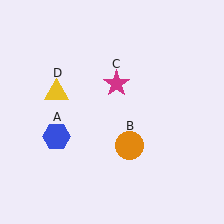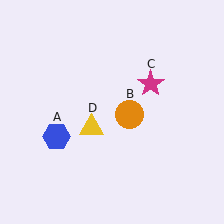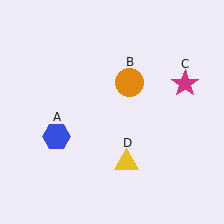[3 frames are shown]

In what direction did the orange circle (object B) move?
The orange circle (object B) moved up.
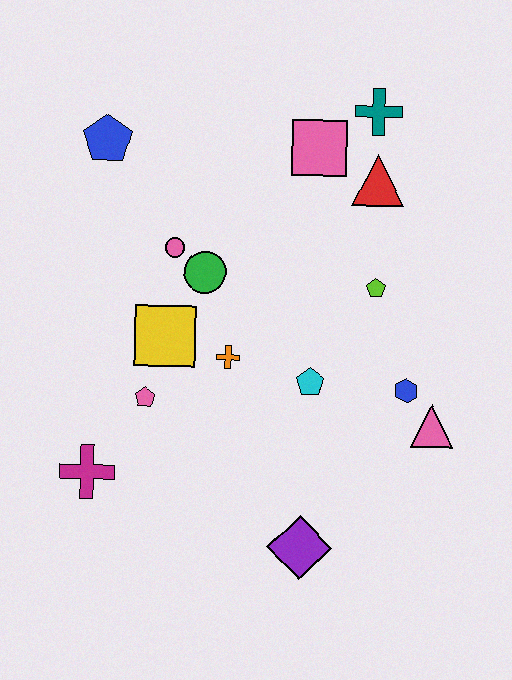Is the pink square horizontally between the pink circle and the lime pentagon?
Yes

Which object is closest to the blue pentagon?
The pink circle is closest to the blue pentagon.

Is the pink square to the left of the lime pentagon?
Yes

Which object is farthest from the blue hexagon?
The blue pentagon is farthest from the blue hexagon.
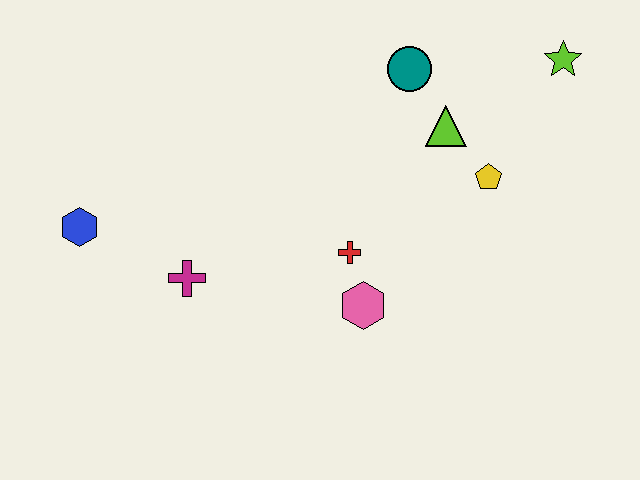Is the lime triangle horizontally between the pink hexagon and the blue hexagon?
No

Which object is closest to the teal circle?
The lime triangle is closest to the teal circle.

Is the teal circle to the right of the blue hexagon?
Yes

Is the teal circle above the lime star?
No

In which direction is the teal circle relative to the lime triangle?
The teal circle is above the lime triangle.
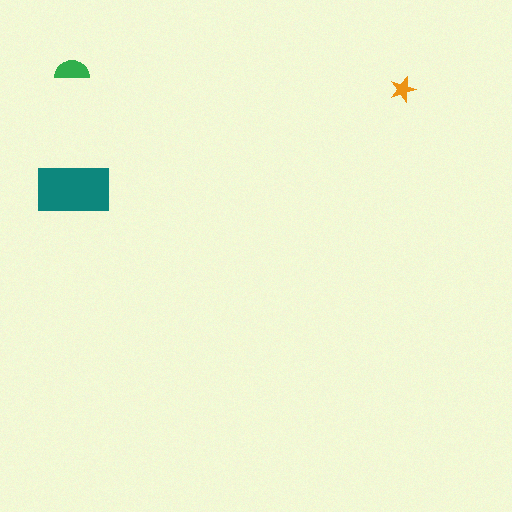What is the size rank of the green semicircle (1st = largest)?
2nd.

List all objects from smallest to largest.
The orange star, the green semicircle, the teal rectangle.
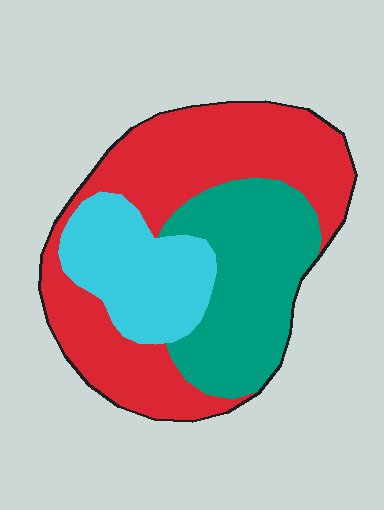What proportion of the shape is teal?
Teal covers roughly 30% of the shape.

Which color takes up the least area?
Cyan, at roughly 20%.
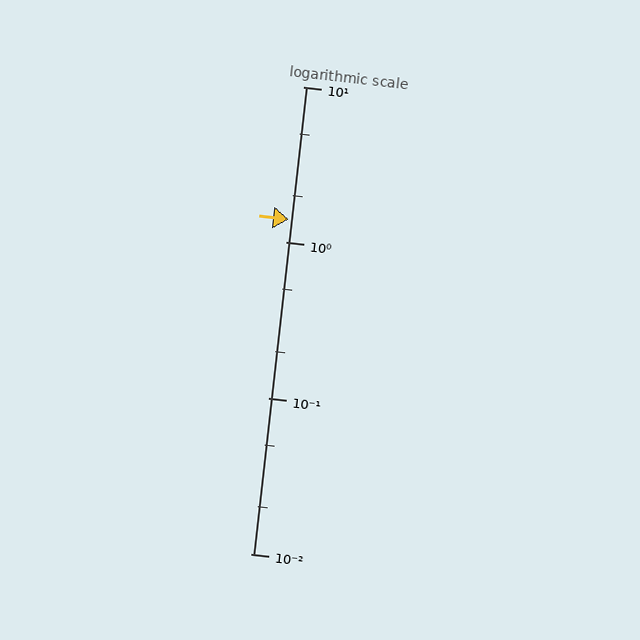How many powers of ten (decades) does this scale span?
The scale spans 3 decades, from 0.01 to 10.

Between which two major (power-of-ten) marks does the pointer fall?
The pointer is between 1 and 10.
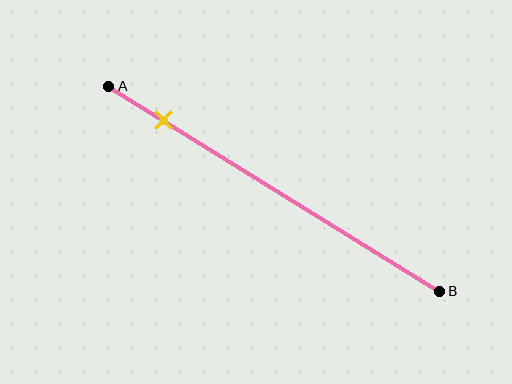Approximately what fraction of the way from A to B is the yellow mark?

Stated exercise: Repeat all the records above exactly, leaving out any pictures.

Result of this exercise:
[3 frames are shown]

In what direction did the orange circle (object B) move?
The orange circle (object B) moved up.
Is the pink square horizontally between the pink circle and the lime pentagon?
Yes

Which object is closest to the blue pentagon?
The pink circle is closest to the blue pentagon.

Is the pink square to the left of the lime pentagon?
Yes

Which object is farthest from the blue hexagon?
The blue pentagon is farthest from the blue hexagon.
Is the lime triangle horizontally between the pink hexagon and the blue hexagon?
No

Which object is closest to the teal circle?
The lime triangle is closest to the teal circle.

Is the teal circle to the right of the blue hexagon?
Yes

Is the teal circle above the lime star?
No

In which direction is the teal circle relative to the lime triangle?
The teal circle is above the lime triangle.
What is the size rank of the green semicircle (1st = largest)?
2nd.

List all objects from smallest to largest.
The orange star, the green semicircle, the teal rectangle.
What proportion of the shape is teal?
Teal covers roughly 30% of the shape.

Which color takes up the least area?
Cyan, at roughly 20%.
How many powers of ten (decades) does this scale span?
The scale spans 3 decades, from 0.01 to 10.

Between which two major (power-of-ten) marks does the pointer fall?
The pointer is between 1 and 10.
Approximately what fraction of the way from A to B is the yellow mark?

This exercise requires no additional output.